▶ [Instructions for the task] From the records below, print only the part that opens with the line containing "What shapes are adjacent to row 1, column A?" and closes with the line containing "How many levels of nesting are there?"; omit the pictures.

▶ [Records from a data collection]
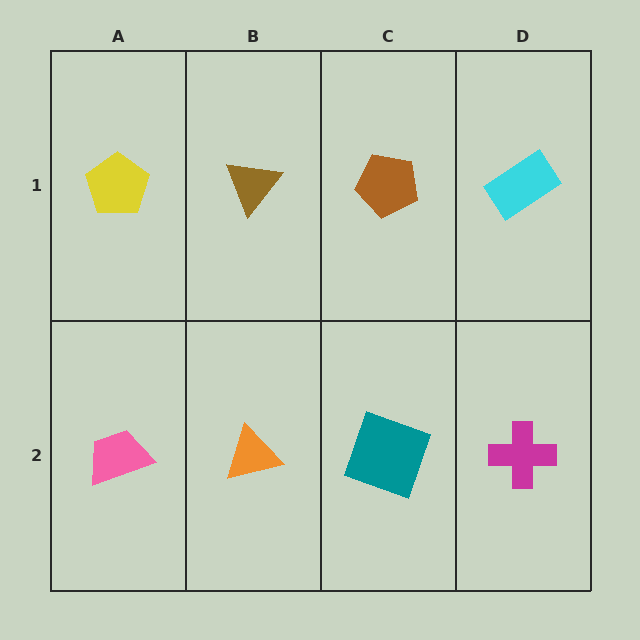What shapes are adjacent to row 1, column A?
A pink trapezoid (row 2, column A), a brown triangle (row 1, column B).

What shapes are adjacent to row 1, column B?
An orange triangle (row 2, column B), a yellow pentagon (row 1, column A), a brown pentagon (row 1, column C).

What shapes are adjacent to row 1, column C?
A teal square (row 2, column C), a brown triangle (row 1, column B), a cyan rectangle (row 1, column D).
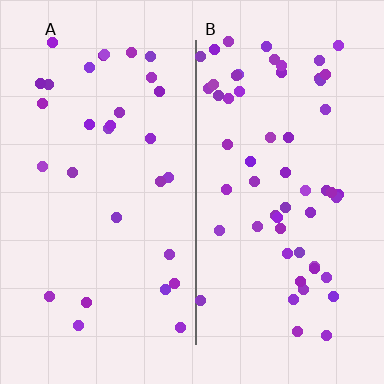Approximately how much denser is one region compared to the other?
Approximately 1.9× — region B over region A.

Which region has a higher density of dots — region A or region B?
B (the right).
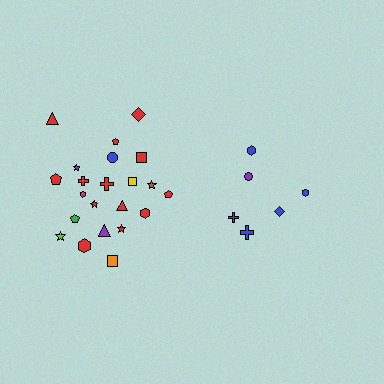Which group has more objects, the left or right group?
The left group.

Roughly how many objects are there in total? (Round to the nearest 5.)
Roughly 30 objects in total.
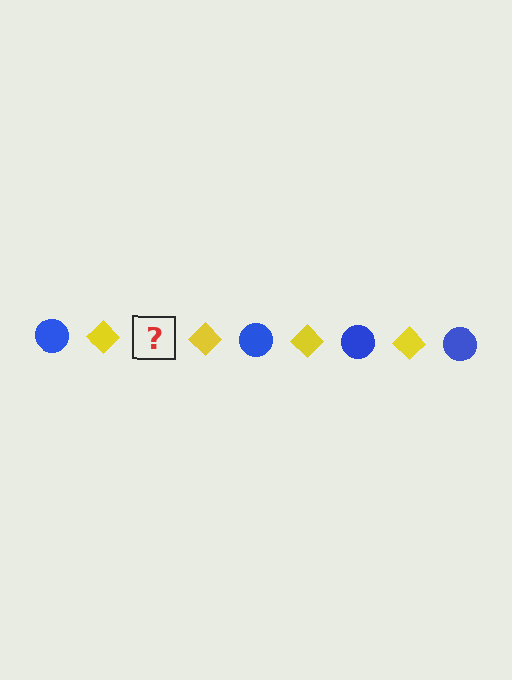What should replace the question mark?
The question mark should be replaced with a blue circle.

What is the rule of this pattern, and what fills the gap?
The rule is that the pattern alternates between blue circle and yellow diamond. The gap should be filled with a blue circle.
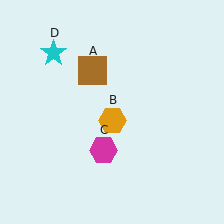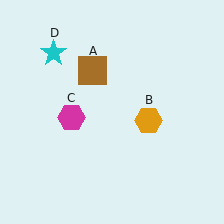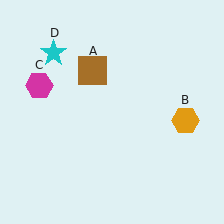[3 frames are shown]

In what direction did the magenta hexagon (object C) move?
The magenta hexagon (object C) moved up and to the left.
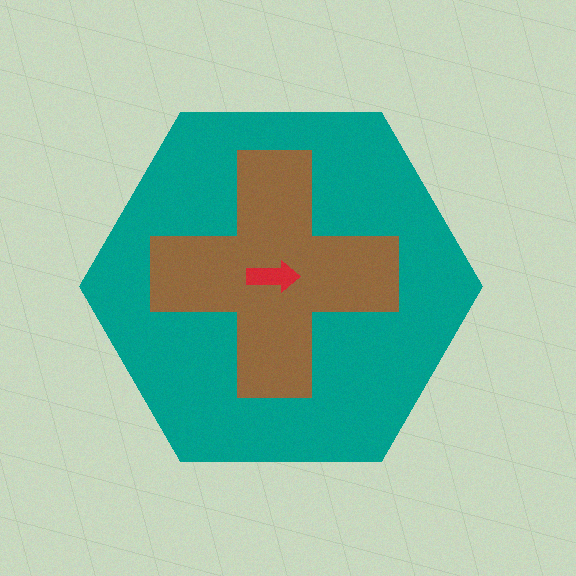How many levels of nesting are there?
---
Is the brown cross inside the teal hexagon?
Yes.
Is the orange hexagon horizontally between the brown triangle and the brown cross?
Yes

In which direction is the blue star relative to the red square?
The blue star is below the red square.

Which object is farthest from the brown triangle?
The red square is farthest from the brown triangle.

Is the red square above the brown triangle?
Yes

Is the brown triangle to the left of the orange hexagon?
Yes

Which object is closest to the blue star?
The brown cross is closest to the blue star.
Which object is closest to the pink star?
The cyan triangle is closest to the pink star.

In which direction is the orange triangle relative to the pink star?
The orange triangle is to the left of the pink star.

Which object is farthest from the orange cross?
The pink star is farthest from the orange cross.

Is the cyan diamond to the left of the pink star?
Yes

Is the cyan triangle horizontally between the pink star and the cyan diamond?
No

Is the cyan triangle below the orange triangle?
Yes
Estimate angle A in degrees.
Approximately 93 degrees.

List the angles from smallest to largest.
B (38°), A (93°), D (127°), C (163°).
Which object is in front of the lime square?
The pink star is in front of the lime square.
---
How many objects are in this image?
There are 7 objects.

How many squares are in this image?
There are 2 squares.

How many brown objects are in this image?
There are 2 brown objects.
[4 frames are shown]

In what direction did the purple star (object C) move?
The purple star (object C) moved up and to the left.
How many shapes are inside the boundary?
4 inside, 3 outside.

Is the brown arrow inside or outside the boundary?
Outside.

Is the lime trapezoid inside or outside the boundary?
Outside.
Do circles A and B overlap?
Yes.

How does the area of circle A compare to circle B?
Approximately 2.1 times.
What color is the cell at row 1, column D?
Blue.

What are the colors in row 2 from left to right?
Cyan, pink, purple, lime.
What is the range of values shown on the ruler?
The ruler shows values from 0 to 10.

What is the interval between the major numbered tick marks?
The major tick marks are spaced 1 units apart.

▶ [The solution]
What shapes are adjacent to row 1, column A?
A pink trapezoid (row 2, column A), a brown triangle (row 1, column B).

What shapes are adjacent to row 1, column B?
An orange triangle (row 2, column B), a yellow pentagon (row 1, column A), a brown pentagon (row 1, column C).

What shapes are adjacent to row 1, column C?
A teal square (row 2, column C), a brown triangle (row 1, column B), a cyan rectangle (row 1, column D).
Approximately how much denser is one region compared to the other?
Approximately 1.9× — region B over region A.

Which region has a higher density of dots — region A or region B?
B (the right).
Which group has more objects, the left or right group?
The left group.

Roughly how many objects are there in total? (Round to the nearest 5.)
Roughly 30 objects in total.
What should replace the question mark?
The question mark should be replaced with a blue circle.

What is the rule of this pattern, and what fills the gap?
The rule is that the pattern alternates between blue circle and yellow diamond. The gap should be filled with a blue circle.
[3 frames are shown]

In what direction did the magenta hexagon (object C) move?
The magenta hexagon (object C) moved up and to the left.
How many levels of nesting are there?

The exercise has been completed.